TASK REQUIREMENTS:
Set down exactly the lines in the records below that run from the line with "[Two images are shown]" to the line with "Which direction did", inclusive, and nothing more.

TASK INPUTS:
* * * * * * * * *
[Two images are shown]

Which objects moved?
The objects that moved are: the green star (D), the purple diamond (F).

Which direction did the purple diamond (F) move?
* * * * * * * * *
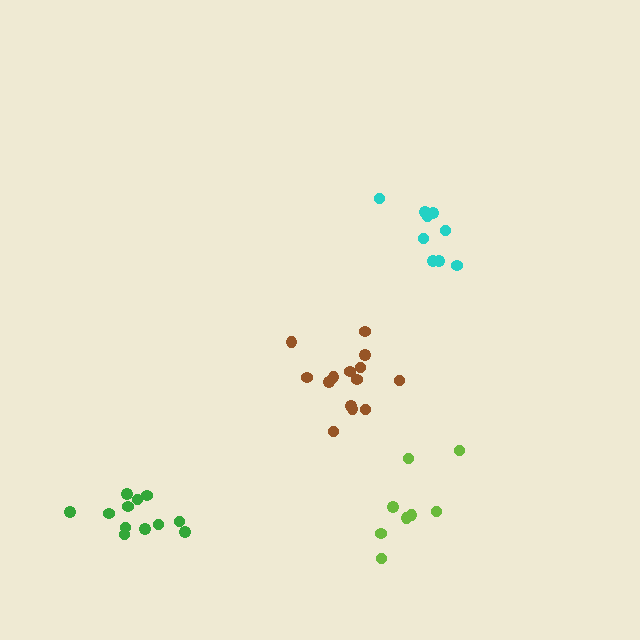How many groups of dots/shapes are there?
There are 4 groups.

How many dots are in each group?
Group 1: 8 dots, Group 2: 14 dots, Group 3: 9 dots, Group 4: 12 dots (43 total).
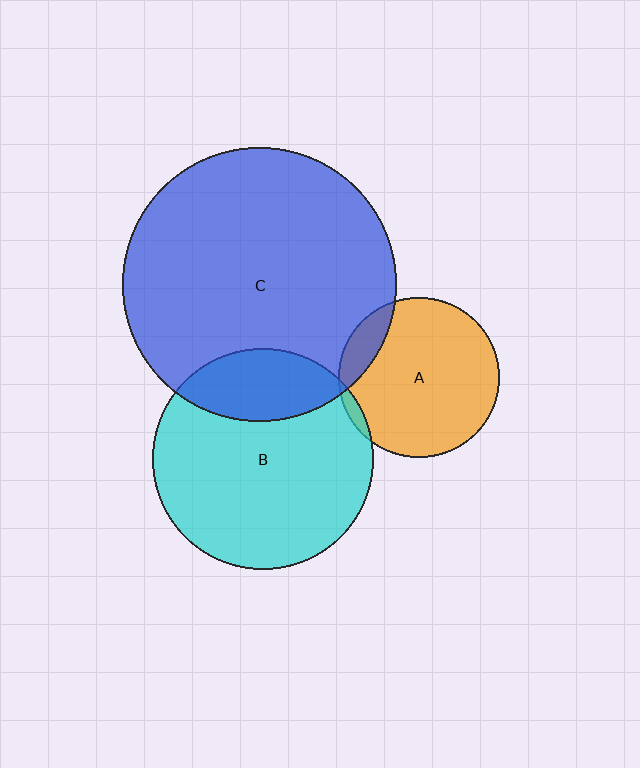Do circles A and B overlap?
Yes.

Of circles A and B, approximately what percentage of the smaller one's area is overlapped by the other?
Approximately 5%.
* * * * * * * * *
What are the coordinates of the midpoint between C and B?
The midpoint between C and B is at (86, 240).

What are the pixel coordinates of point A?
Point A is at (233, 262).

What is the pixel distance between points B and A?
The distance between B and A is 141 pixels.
* * * * * * * * *
WRITTEN SOLUTION:
[Two images are shown]

Which objects moved?
The objects that moved are: the green star (D), the purple diamond (F).

Which direction did the purple diamond (F) move?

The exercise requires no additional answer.